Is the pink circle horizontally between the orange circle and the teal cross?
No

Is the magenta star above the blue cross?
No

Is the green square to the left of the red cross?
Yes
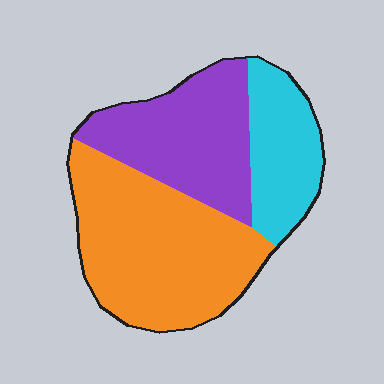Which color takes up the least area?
Cyan, at roughly 20%.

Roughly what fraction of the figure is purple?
Purple covers 32% of the figure.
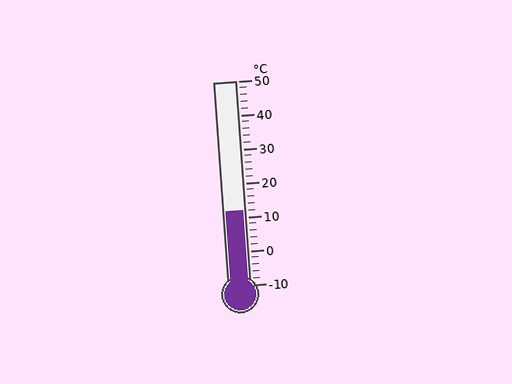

====

- **Task**:
Pictures in the records above are not copied; print everything else exactly.

- **Exercise response**:
Is the pink circle horizontally between the orange circle and the teal cross?
No

Is the magenta star above the blue cross?
No

Is the green square to the left of the red cross?
Yes
Which color takes up the least area?
Cyan, at roughly 20%.

Roughly what fraction of the figure is purple?
Purple covers 32% of the figure.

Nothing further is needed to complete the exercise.